EXERCISE INSTRUCTIONS:
Transcribe every entry word for word. Skip the pictures.

DATA TO USE:
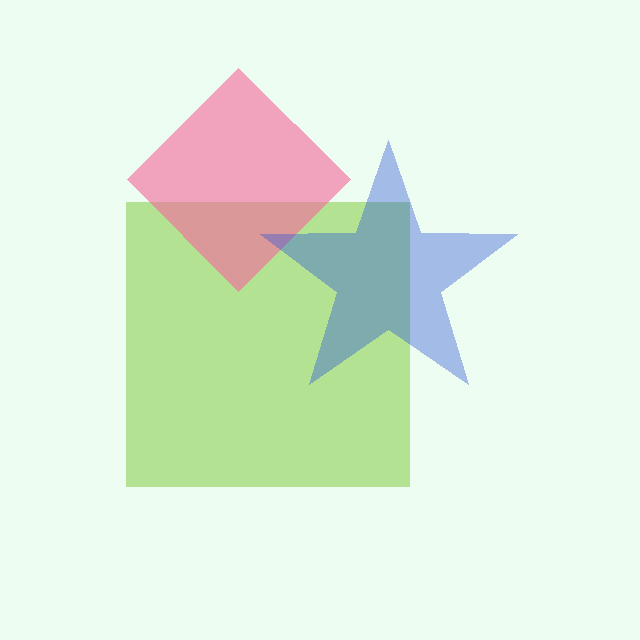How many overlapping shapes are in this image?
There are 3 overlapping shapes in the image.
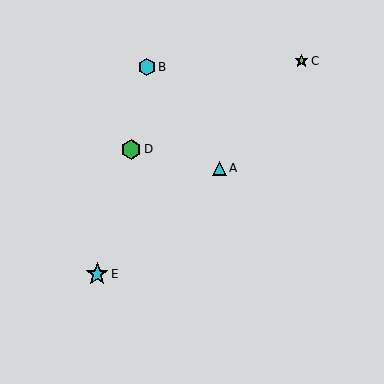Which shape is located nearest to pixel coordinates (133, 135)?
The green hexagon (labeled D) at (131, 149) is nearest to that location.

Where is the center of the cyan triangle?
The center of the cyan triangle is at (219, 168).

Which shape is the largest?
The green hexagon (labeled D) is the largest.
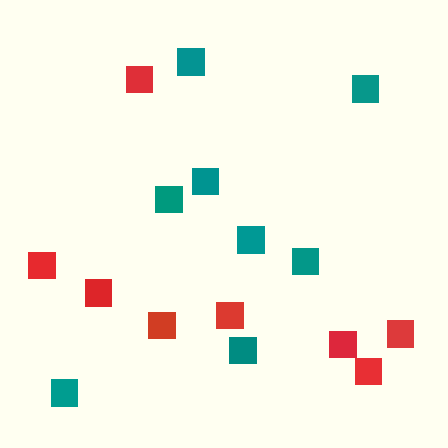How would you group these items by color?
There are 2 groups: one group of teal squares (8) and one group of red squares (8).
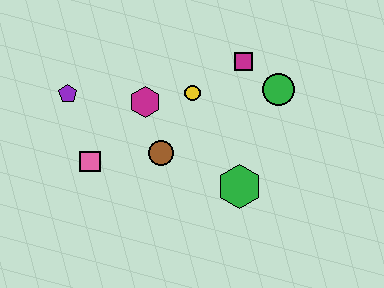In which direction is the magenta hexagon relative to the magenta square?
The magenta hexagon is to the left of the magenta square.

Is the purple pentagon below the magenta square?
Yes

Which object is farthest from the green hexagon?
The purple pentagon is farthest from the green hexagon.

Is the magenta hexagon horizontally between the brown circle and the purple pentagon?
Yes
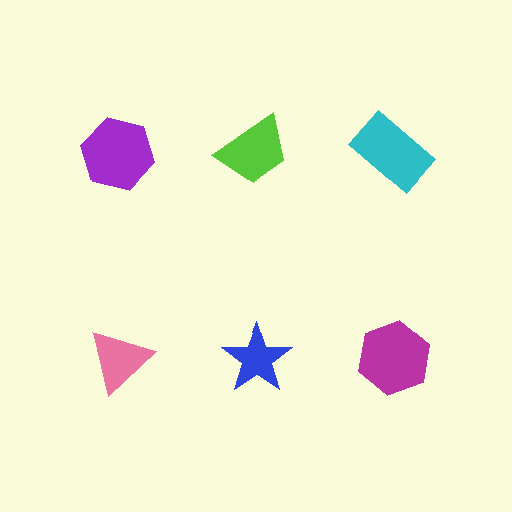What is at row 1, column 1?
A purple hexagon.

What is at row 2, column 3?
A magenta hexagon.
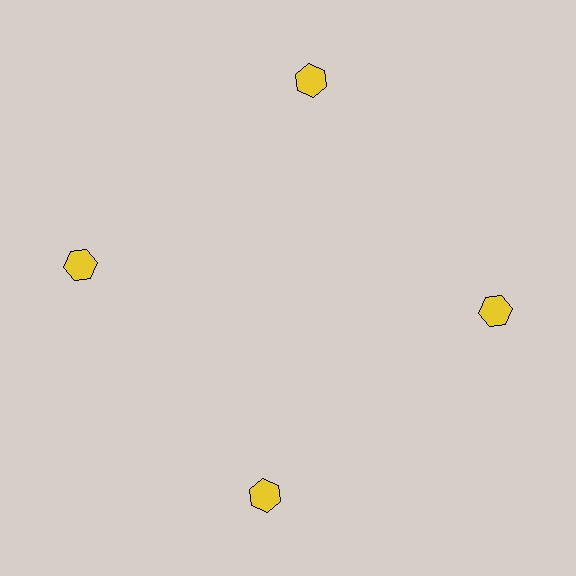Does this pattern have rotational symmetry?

CORRECT OUTPUT:
How many overlapping shapes are in this image?
There are 3 overlapping shapes in the image.
Which shape is located nearest to pixel coordinates (133, 135)?
The green hexagon (labeled D) at (131, 149) is nearest to that location.

Where is the center of the cyan triangle?
The center of the cyan triangle is at (219, 168).

Which shape is the largest?
The green hexagon (labeled D) is the largest.
How would you group these items by color?
There are 2 groups: one group of teal squares (8) and one group of red squares (8).
In which direction is the magenta hexagon relative to the magenta square?
The magenta hexagon is to the left of the magenta square.

Is the purple pentagon below the magenta square?
Yes

Which object is farthest from the green hexagon?
The purple pentagon is farthest from the green hexagon.

Is the magenta hexagon horizontally between the brown circle and the purple pentagon?
Yes
What is at row 1, column 1?
A purple hexagon.

What is at row 2, column 3?
A magenta hexagon.
Does this pattern have rotational symmetry?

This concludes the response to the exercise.